-- Request --
Leave the pictures out, and output exactly the lines from the one containing "Is this pattern perfectly symmetric?" through the one containing "[3 frames are shown]".

-- Dataset --
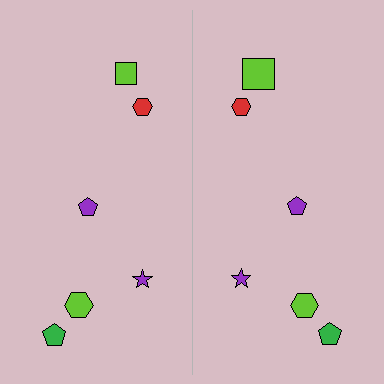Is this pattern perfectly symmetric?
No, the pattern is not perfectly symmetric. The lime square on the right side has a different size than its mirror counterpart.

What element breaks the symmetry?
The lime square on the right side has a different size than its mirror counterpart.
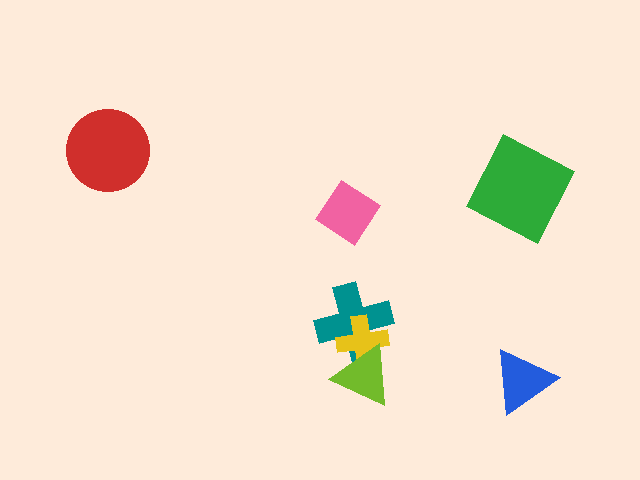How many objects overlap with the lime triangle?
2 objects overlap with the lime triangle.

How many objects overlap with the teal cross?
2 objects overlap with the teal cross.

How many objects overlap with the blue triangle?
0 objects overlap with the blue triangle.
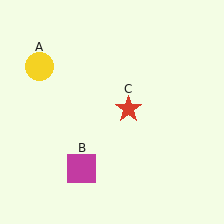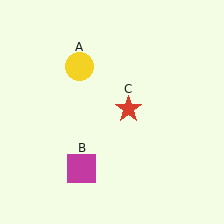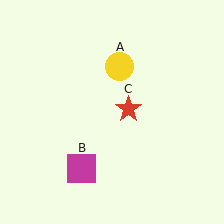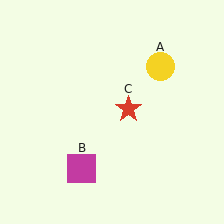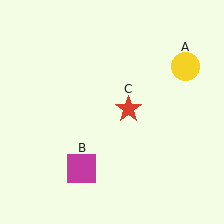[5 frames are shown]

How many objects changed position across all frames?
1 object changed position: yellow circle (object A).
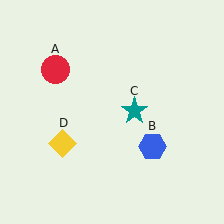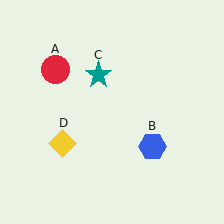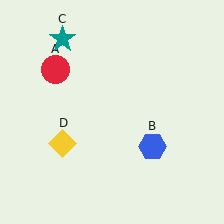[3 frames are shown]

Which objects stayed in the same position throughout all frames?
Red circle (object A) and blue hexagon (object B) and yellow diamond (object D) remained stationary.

* * *

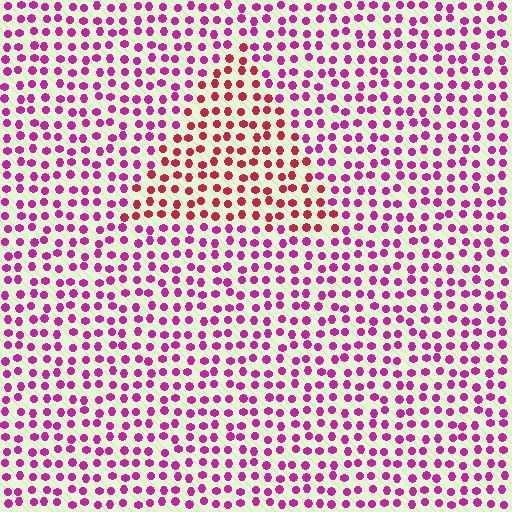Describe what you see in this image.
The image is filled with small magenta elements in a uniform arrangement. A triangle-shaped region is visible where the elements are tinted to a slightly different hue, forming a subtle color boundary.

==

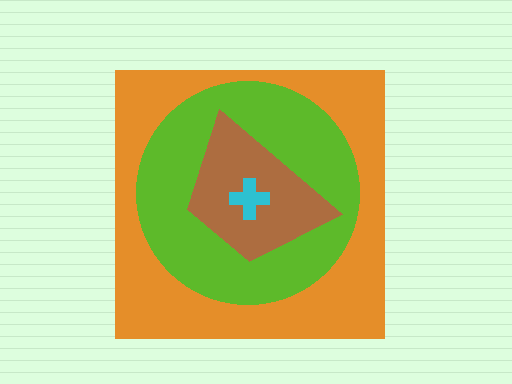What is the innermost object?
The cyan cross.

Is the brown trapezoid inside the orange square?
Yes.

-- Answer --
Is this pattern perfectly symmetric?
No, the pattern is not perfectly symmetric. The lime square on the right side has a different size than its mirror counterpart.

What element breaks the symmetry?
The lime square on the right side has a different size than its mirror counterpart.
How many objects overlap with the lime triangle?
2 objects overlap with the lime triangle.

How many objects overlap with the teal cross?
2 objects overlap with the teal cross.

How many objects overlap with the blue triangle?
0 objects overlap with the blue triangle.
[5 frames are shown]

How many objects changed position across all frames?
1 object changed position: yellow circle (object A).
[3 frames are shown]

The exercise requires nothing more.